[Synthetic geometry question rows]

_ _ _

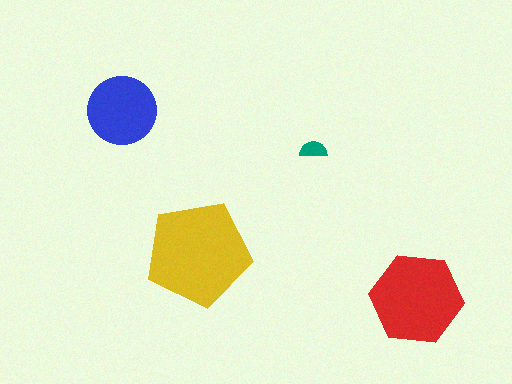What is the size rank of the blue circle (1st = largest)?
3rd.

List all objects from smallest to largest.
The teal semicircle, the blue circle, the red hexagon, the yellow pentagon.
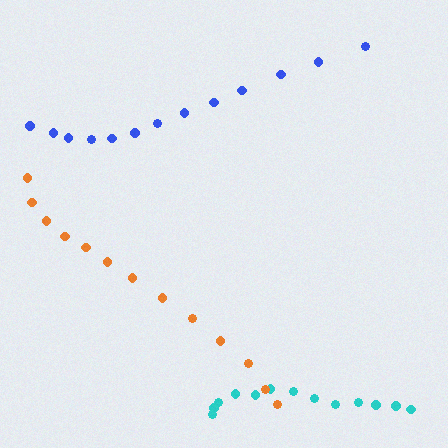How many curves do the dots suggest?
There are 3 distinct paths.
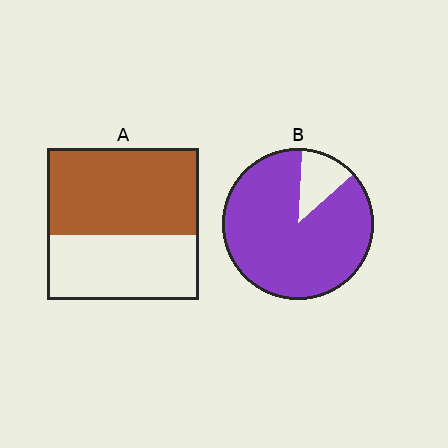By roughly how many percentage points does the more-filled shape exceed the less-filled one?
By roughly 30 percentage points (B over A).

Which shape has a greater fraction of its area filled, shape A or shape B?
Shape B.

_ _ _

### Work to complete
Give back the lines of the listing from the one with "Which shape has" through the end, both included, exactly as written and with nothing added.

### Task solution
Which shape has a greater fraction of its area filled, shape A or shape B?
Shape B.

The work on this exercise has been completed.